* _RECORDS PROVIDED_:
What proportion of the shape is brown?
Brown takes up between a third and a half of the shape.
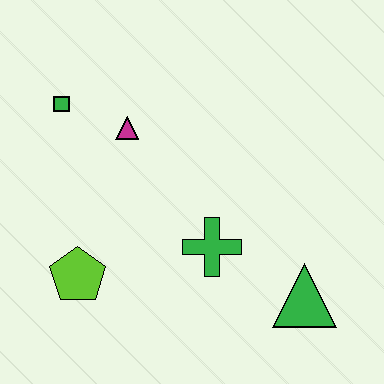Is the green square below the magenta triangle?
No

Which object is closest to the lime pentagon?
The green cross is closest to the lime pentagon.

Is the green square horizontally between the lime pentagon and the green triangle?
No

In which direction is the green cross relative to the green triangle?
The green cross is to the left of the green triangle.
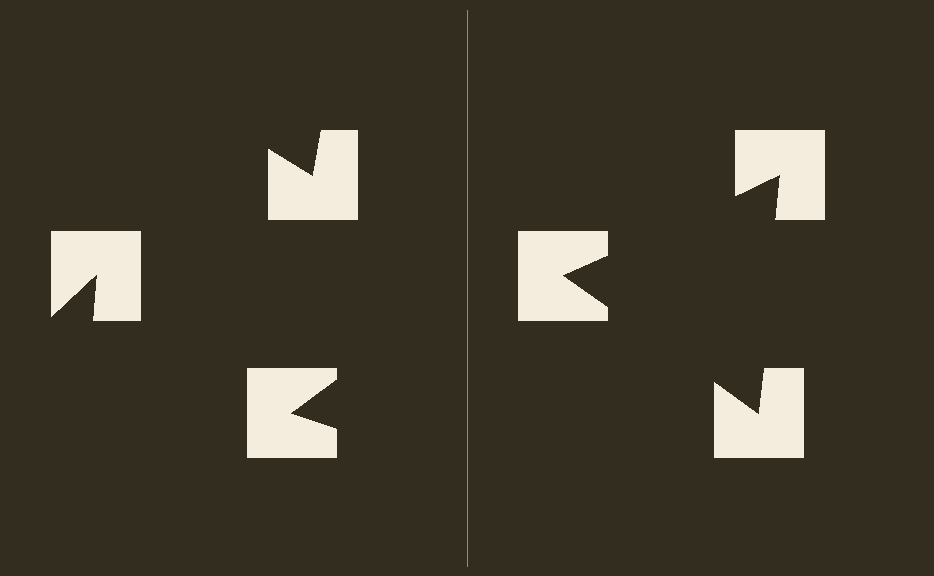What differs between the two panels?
The notched squares are positioned identically on both sides; only the wedge orientations differ. On the right they align to a triangle; on the left they are misaligned.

* _WORK TO COMPLETE_:
Retype exactly the lines above, starting at the line containing "Is the green square horizontally" and ending with the last line, both included; leave out the pictures.

* _SOLUTION FOR THIS TASK_:
Is the green square horizontally between the lime pentagon and the green triangle?
No

In which direction is the green cross relative to the green triangle?
The green cross is to the left of the green triangle.
What differs between the two panels?
The notched squares are positioned identically on both sides; only the wedge orientations differ. On the right they align to a triangle; on the left they are misaligned.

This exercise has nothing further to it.